> _TASK INPUT_:
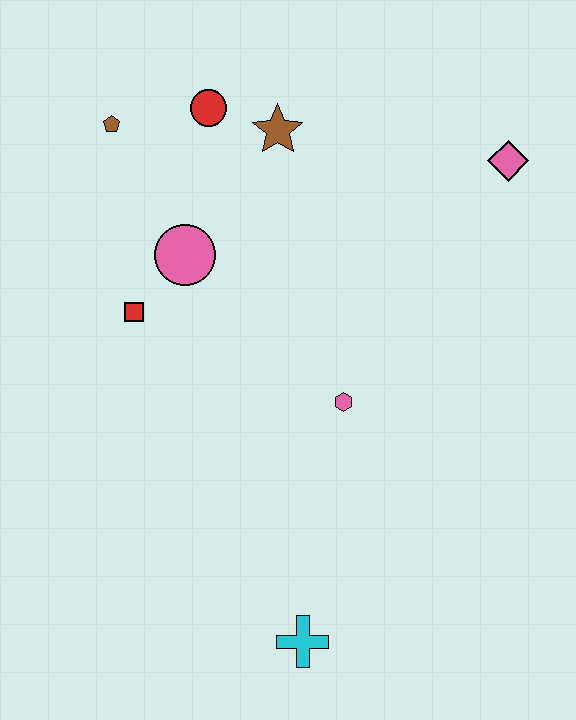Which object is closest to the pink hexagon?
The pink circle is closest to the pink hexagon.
==
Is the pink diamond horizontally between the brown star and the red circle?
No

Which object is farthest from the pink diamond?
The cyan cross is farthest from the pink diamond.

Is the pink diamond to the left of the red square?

> _STATED TASK_: Output the section opening with the line that has "Is the pink diamond horizontally" and closing with the line that has "Is the pink diamond to". Keep both end lines and leave out the rest.

> _ANSWER TO THIS TASK_:
Is the pink diamond horizontally between the brown star and the red circle?
No

Which object is farthest from the pink diamond?
The cyan cross is farthest from the pink diamond.

Is the pink diamond to the left of the red square?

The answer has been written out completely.